___ EXCERPTED RECORDS ___

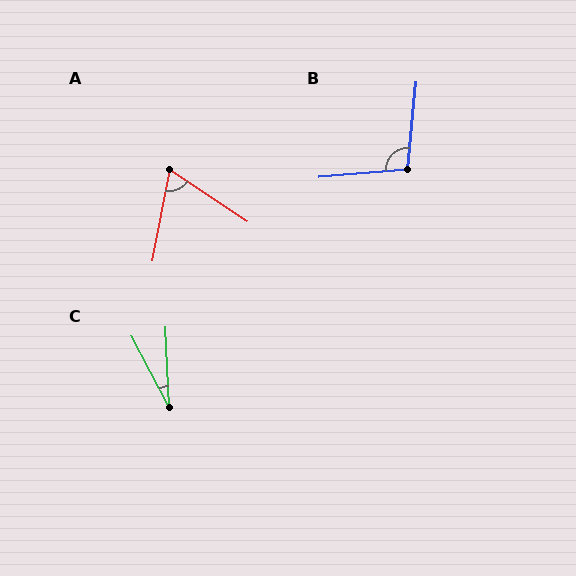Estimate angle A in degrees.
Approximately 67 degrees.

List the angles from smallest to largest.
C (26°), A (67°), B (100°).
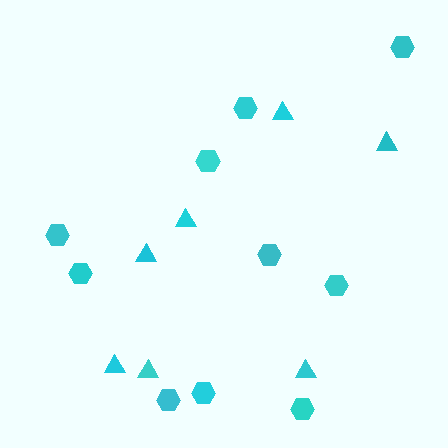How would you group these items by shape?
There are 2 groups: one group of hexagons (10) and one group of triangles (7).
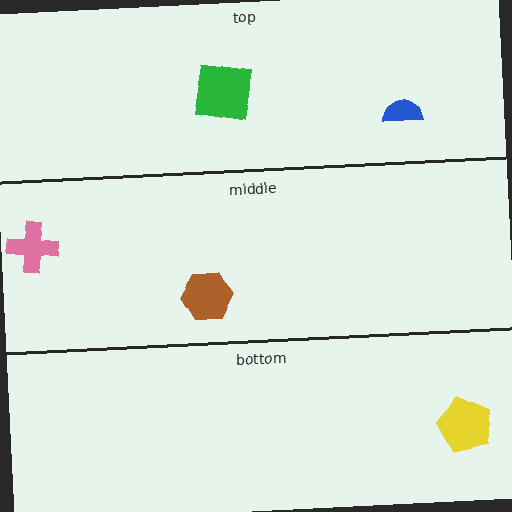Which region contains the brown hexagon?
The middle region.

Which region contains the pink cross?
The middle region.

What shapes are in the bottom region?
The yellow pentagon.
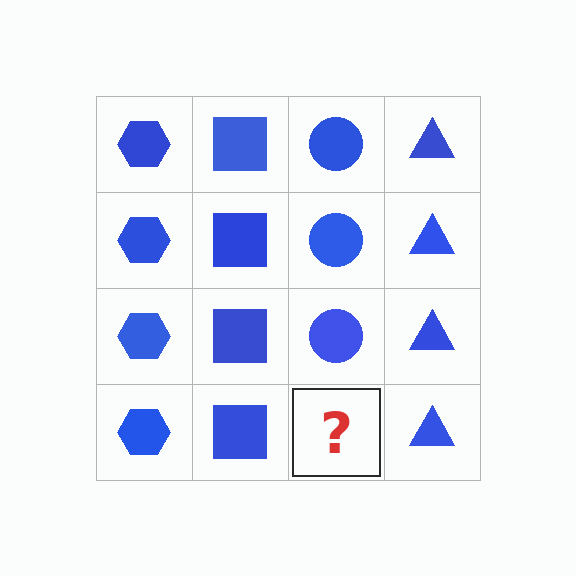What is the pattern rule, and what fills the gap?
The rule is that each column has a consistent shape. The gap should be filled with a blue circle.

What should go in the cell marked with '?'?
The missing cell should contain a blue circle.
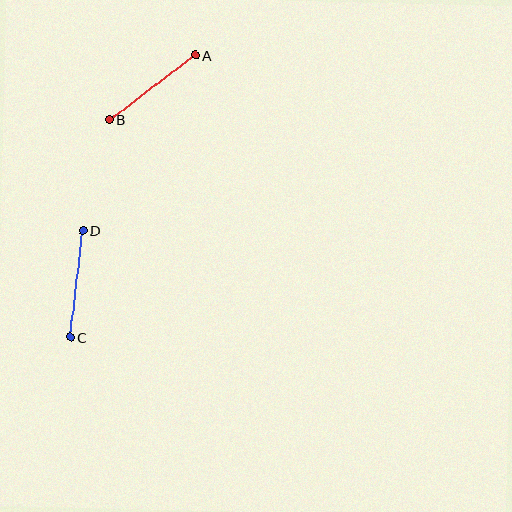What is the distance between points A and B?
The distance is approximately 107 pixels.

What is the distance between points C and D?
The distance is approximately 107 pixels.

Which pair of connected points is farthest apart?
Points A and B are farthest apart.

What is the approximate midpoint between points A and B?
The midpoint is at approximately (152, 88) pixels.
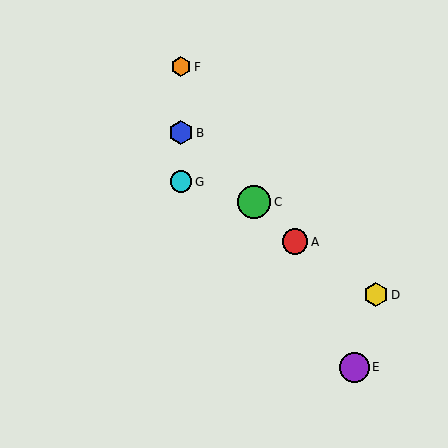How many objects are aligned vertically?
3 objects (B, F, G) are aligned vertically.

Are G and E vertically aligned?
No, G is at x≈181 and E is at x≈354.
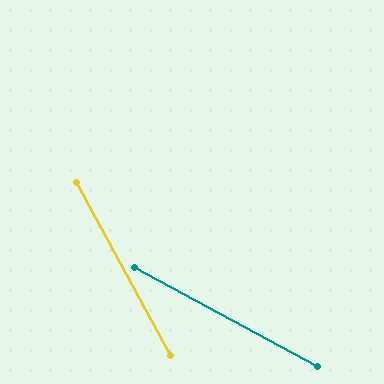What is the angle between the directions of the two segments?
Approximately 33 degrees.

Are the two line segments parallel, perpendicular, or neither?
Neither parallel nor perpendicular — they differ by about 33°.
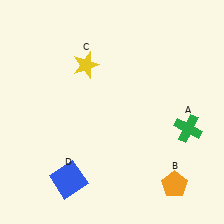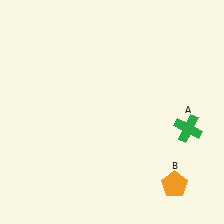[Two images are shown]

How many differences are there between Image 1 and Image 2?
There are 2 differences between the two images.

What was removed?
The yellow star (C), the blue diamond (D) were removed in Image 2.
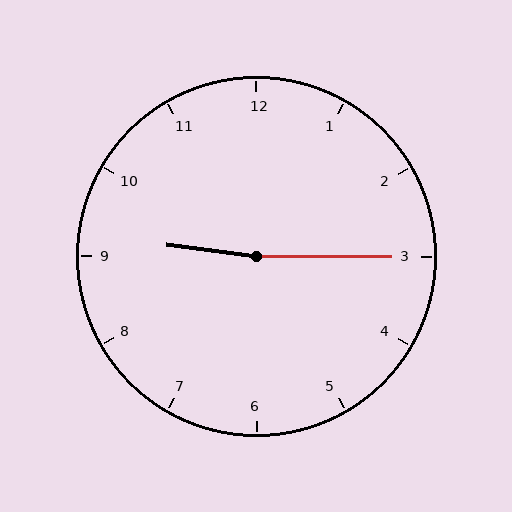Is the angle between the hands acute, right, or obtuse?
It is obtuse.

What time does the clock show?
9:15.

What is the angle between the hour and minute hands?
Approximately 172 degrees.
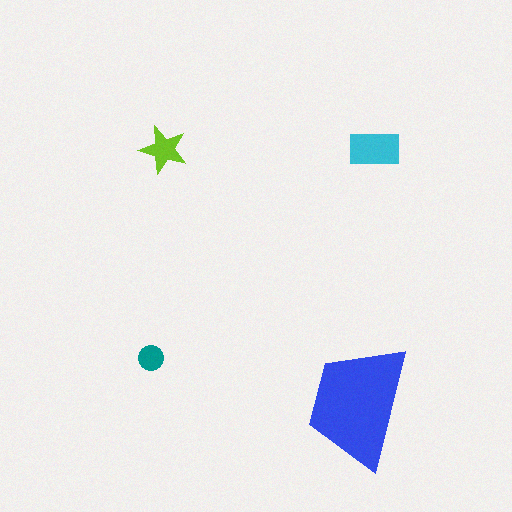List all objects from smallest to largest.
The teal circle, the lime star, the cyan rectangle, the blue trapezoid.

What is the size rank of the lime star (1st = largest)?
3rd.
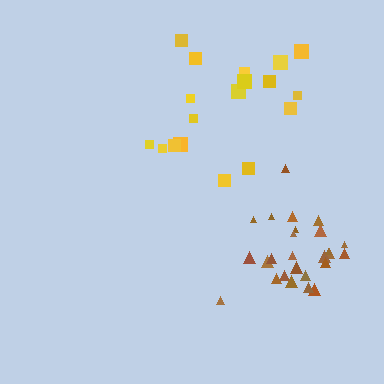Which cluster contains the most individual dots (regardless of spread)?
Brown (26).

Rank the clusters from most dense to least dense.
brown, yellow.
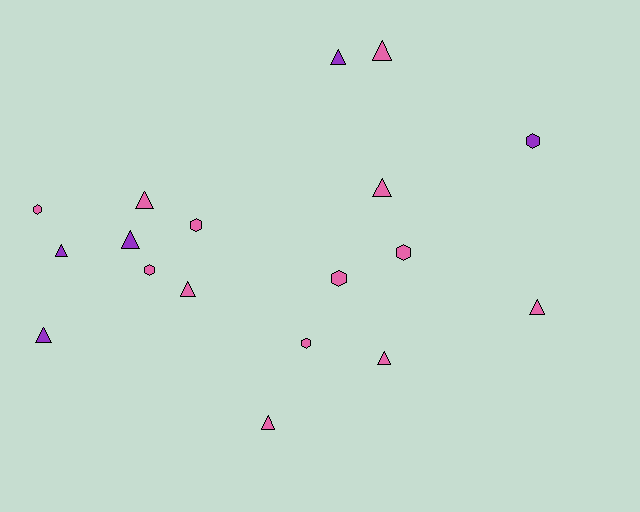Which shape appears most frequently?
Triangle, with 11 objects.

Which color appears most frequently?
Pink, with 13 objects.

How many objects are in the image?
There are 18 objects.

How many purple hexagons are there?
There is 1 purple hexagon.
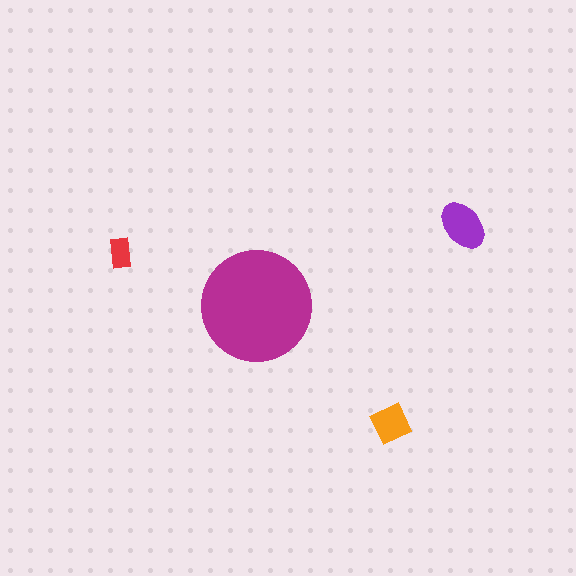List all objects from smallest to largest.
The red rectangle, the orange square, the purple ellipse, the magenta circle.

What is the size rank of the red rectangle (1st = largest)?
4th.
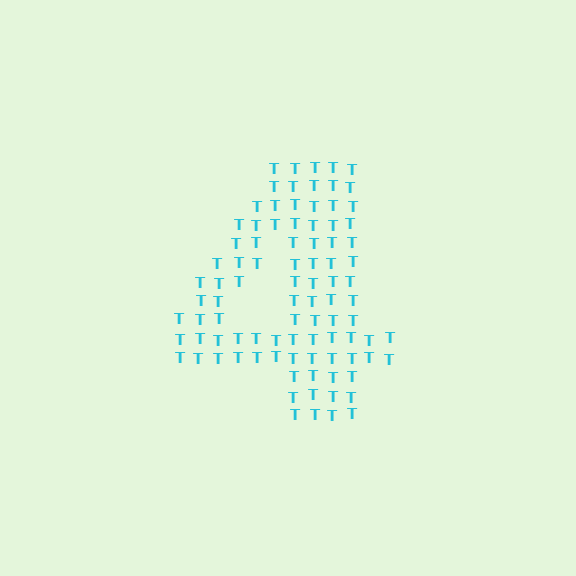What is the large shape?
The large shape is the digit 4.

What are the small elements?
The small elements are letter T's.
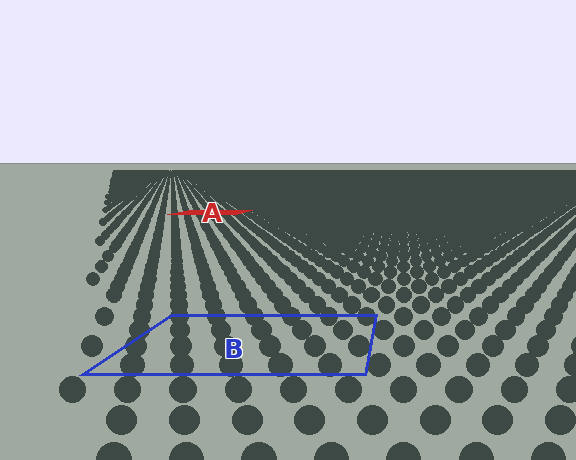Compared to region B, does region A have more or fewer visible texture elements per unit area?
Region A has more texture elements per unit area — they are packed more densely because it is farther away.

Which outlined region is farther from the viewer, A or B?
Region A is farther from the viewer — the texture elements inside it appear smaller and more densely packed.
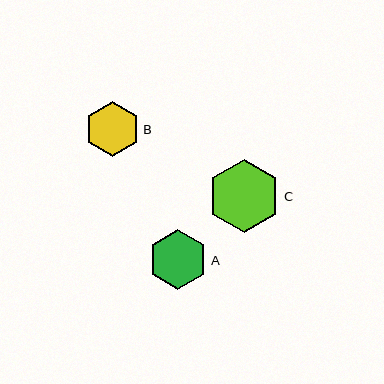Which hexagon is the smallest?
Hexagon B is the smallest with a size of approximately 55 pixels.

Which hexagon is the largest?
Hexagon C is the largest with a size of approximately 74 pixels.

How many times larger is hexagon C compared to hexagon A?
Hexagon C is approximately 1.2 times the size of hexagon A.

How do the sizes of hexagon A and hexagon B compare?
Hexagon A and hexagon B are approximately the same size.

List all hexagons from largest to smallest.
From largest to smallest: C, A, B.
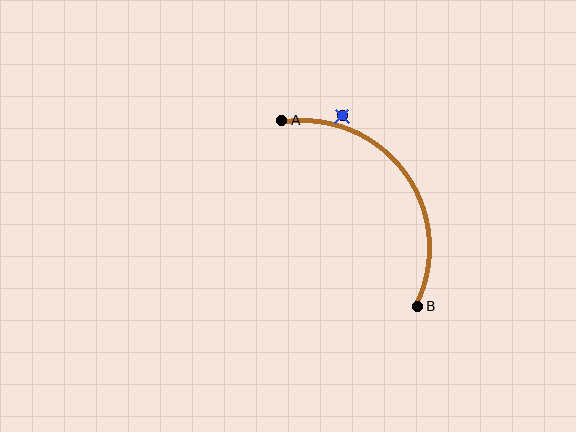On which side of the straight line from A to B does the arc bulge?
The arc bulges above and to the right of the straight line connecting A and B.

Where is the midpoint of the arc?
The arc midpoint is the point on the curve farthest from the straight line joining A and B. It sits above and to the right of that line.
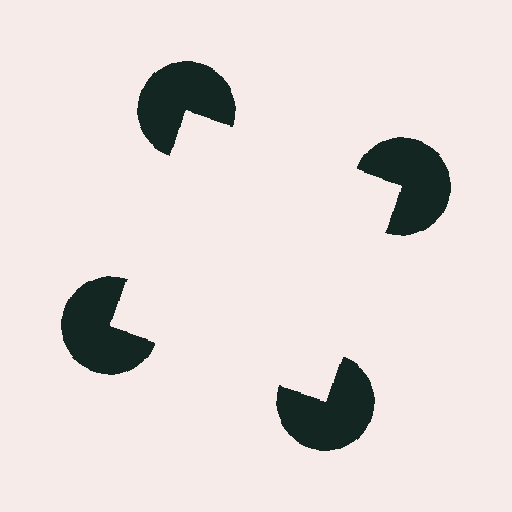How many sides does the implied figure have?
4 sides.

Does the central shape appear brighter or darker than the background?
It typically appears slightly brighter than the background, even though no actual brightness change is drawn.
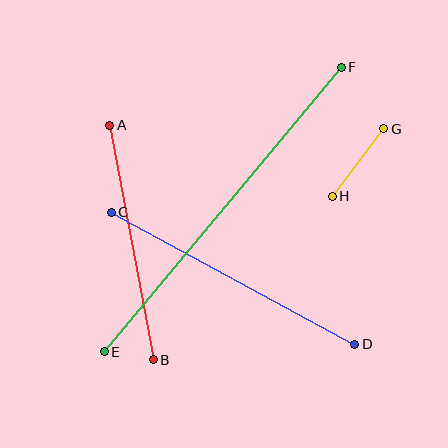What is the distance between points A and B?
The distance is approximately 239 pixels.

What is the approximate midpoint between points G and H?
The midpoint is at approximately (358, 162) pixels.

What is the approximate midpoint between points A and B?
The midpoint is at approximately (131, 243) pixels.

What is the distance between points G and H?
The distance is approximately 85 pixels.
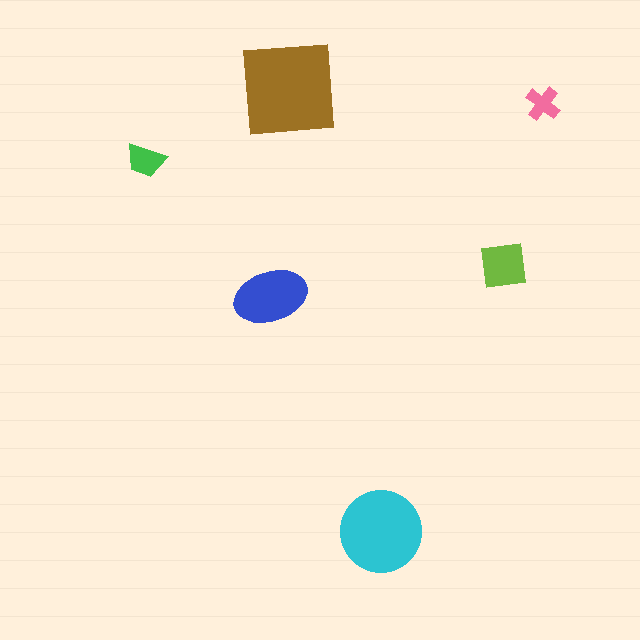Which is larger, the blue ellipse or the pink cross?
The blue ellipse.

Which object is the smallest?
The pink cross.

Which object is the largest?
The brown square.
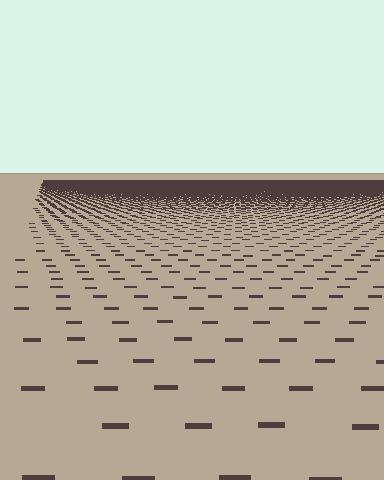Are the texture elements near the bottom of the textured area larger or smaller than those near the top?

___

* _THE REQUEST_: In the listing above, find the line with "What is the distance between points C and D?" and the line with "[Two images are shown]". Copy both of them and every line between, exactly, but not the pictures.

* _FINAL RESULT_:
What is the distance between points C and D?
The distance is approximately 107 pixels.

Which pair of connected points is farthest apart?
Points A and B are farthest apart.

What is the approximate midpoint between points A and B?
The midpoint is at approximately (152, 88) pixels.
How many objects are aligned vertically?
3 objects (B, F, G) are aligned vertically.

Are G and E vertically aligned?
No, G is at x≈181 and E is at x≈354.
What is the angle between the directions of the two segments?
Approximately 33 degrees.

Are the two line segments parallel, perpendicular, or neither?
Neither parallel nor perpendicular — they differ by about 33°.
[Two images are shown]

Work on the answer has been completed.